Aim of the task: Reproduce each line from the records that holds "shown".

Begin

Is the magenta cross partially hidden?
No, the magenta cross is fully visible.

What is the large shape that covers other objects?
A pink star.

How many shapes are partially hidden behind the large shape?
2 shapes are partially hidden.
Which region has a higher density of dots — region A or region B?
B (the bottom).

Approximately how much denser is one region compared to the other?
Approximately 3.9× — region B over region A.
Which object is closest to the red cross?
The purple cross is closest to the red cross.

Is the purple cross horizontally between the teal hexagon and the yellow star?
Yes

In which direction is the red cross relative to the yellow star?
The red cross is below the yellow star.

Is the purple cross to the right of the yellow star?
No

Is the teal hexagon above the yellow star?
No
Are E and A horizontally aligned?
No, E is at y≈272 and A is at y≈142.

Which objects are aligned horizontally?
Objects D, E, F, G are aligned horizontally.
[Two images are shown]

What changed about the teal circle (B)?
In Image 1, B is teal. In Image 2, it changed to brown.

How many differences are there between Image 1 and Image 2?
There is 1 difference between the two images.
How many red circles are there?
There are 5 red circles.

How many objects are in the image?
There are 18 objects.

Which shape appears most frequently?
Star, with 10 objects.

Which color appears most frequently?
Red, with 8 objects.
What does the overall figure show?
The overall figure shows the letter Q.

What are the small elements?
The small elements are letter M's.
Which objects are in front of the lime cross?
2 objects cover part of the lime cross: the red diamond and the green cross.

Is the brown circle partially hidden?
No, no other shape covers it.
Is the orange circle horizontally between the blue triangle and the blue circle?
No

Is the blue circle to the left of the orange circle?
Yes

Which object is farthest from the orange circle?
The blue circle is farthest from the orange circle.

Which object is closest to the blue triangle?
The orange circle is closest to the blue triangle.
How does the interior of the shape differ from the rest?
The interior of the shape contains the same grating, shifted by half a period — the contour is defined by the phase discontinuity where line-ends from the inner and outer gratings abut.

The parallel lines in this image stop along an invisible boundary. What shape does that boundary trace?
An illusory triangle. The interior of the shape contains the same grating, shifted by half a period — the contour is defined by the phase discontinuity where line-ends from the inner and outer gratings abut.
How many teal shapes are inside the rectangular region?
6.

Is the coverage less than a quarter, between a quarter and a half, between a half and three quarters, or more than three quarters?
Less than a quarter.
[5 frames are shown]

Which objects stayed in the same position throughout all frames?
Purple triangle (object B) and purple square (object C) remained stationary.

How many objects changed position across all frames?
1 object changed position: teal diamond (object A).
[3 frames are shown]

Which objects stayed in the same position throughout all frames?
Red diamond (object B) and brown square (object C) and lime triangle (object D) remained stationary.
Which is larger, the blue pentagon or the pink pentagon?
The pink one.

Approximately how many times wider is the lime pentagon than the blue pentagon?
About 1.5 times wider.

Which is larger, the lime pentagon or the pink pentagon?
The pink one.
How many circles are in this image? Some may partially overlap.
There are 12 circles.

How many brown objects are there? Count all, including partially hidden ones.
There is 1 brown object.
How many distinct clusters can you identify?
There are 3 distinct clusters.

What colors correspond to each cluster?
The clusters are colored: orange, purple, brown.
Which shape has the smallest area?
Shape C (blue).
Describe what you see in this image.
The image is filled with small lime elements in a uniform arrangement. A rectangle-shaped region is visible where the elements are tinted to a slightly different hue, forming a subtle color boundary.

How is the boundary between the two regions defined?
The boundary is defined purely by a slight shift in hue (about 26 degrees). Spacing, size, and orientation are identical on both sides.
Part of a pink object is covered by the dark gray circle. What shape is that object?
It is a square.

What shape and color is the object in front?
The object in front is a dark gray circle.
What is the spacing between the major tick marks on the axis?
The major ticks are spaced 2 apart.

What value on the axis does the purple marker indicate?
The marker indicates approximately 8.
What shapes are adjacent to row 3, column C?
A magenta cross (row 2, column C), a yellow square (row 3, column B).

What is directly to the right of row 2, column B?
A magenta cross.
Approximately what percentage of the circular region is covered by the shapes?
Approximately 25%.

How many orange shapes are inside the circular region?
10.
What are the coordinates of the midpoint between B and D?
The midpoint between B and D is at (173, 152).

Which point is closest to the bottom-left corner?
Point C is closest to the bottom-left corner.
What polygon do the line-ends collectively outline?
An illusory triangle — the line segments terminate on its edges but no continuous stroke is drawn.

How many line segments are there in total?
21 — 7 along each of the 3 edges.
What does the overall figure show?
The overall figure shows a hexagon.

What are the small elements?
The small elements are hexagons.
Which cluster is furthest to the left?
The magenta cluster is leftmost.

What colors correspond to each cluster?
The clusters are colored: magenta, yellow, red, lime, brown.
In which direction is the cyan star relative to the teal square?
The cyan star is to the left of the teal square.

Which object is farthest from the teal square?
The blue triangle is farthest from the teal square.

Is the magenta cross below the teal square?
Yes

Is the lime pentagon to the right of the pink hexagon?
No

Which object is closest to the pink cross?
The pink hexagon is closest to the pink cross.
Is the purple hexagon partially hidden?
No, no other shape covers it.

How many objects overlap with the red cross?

End

Written reply:
[Two images are shown]
[5 frames are shown]
[3 frames are shown]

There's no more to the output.